Collected data:
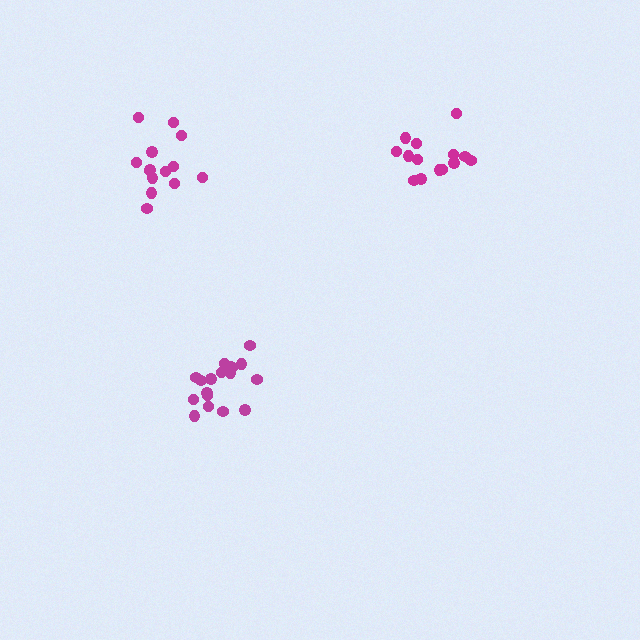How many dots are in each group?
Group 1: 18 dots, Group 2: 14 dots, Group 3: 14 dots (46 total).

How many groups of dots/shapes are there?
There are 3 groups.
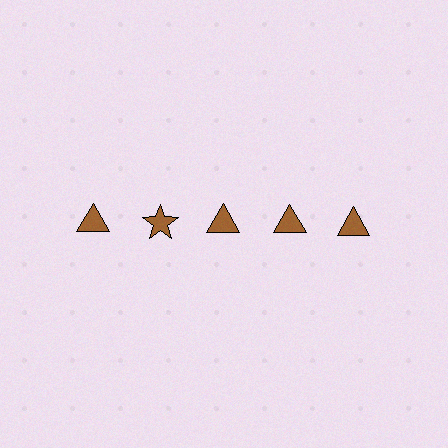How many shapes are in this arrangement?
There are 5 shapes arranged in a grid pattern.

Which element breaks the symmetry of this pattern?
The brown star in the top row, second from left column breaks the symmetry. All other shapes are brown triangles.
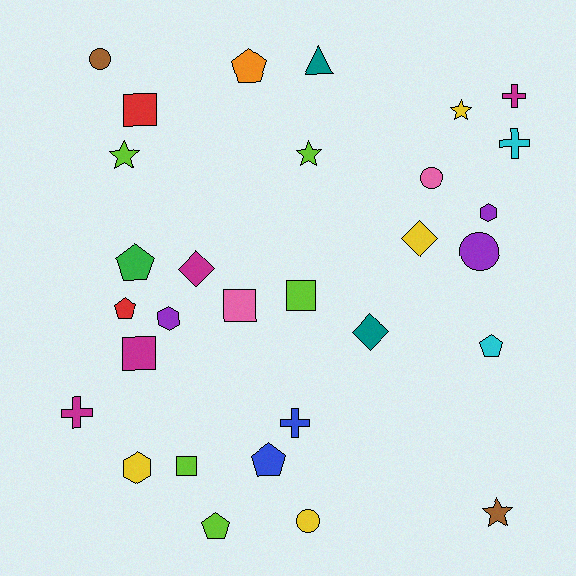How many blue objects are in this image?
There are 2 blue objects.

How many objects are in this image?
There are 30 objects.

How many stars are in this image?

- _Job_: Print out the whole of the material word for word, without pictures.

- _Exercise result_:
How many dots are in each group?
Group 1: 18 dots, Group 2: 14 dots, Group 3: 14 dots (46 total).

How many groups of dots/shapes are there?
There are 3 groups.
How many shapes are in this arrangement?
There are 5 shapes arranged in a grid pattern.

Which element breaks the symmetry of this pattern?
The brown star in the top row, second from left column breaks the symmetry. All other shapes are brown triangles.
How many blue objects are in this image?
There are 2 blue objects.

How many objects are in this image?
There are 30 objects.

How many stars are in this image?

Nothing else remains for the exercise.